- PROBLEM TO SOLVE:
Open with the line that has "Is the magenta"; close with the line that has "Is the lime circle to". Retype those lines exactly, images excluded.

- PROVIDED MATERIAL:
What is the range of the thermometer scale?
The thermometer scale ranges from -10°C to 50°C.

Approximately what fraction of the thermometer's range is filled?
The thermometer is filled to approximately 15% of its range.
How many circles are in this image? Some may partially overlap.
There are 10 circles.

* * *

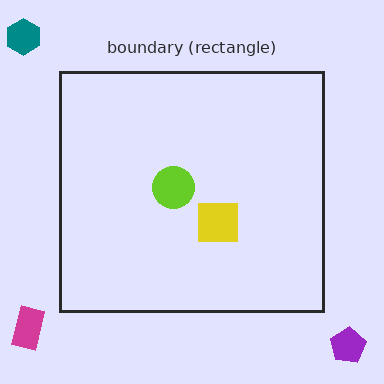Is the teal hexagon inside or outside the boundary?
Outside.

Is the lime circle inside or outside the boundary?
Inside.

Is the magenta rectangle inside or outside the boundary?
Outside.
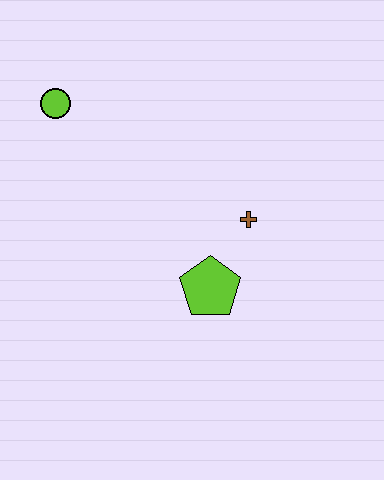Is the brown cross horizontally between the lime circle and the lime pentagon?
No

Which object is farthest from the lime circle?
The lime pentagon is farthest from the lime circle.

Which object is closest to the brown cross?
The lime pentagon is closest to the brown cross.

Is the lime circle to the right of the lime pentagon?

- ANSWER TO THE EXERCISE:
Is the magenta rectangle inside or outside the boundary?
Outside.
Is the brown cross horizontally between the lime circle and the lime pentagon?
No

Which object is farthest from the lime circle?
The lime pentagon is farthest from the lime circle.

Which object is closest to the brown cross?
The lime pentagon is closest to the brown cross.

Is the lime circle to the right of the lime pentagon?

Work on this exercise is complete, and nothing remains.